[Stored entries]
::::::::::
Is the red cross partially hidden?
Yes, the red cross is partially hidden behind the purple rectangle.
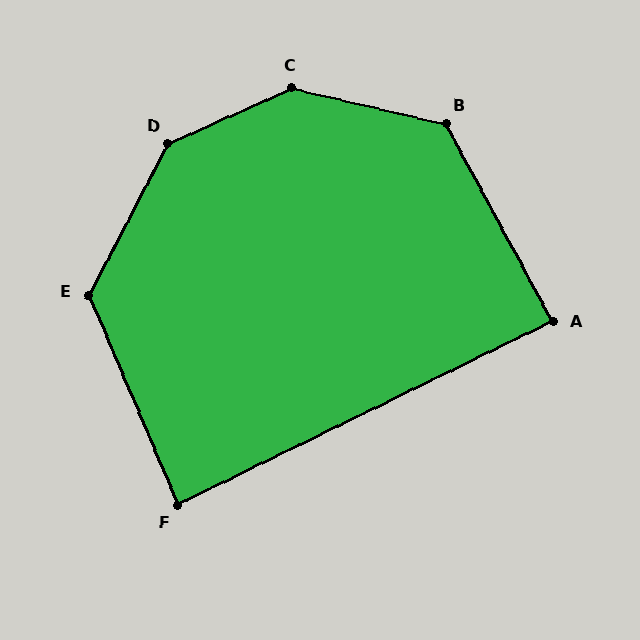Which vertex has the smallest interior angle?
F, at approximately 87 degrees.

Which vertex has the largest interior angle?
C, at approximately 143 degrees.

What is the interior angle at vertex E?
Approximately 129 degrees (obtuse).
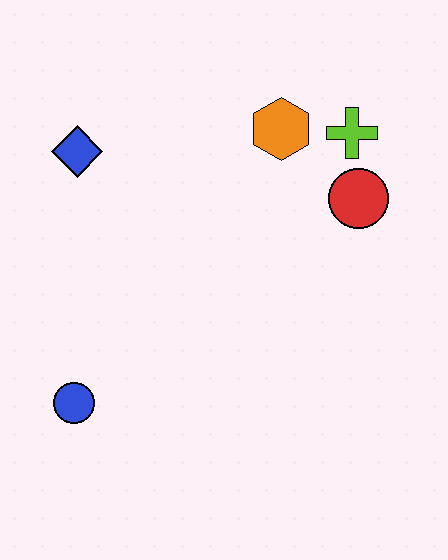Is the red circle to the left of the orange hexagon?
No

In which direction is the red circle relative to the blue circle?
The red circle is to the right of the blue circle.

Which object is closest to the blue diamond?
The orange hexagon is closest to the blue diamond.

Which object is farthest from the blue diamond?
The red circle is farthest from the blue diamond.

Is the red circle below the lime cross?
Yes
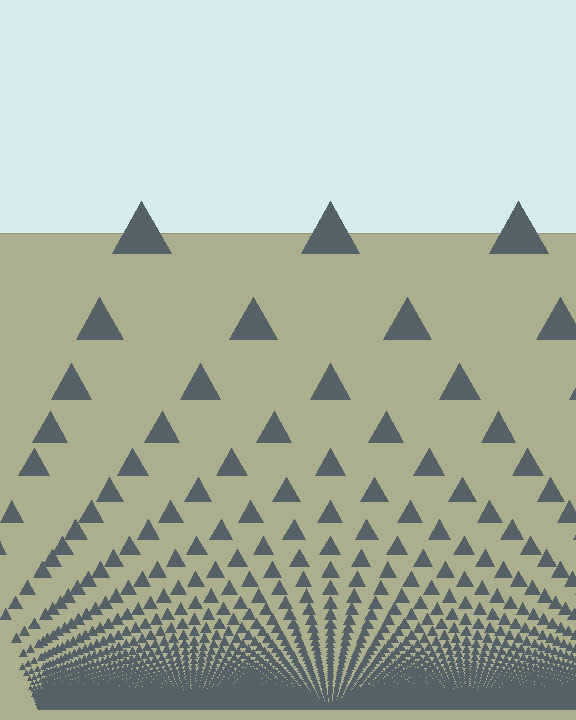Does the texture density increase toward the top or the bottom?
Density increases toward the bottom.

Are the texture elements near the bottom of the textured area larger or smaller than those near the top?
Smaller. The gradient is inverted — elements near the bottom are smaller and denser.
::::::::::
▶ **AIM OF THE TASK**
From the line containing "Which object is closest to the blue diamond?" through the end of the entries, quote each line exactly and nothing else, excluding all pictures.

▶ **RESULT OF THIS EXERCISE**
Which object is closest to the blue diamond?
The orange hexagon is closest to the blue diamond.

Which object is farthest from the blue diamond?
The red circle is farthest from the blue diamond.

Is the red circle below the lime cross?
Yes
Does the texture density increase toward the top or the bottom?
Density increases toward the bottom.

Are the texture elements near the bottom of the textured area larger or smaller than those near the top?
Smaller. The gradient is inverted — elements near the bottom are smaller and denser.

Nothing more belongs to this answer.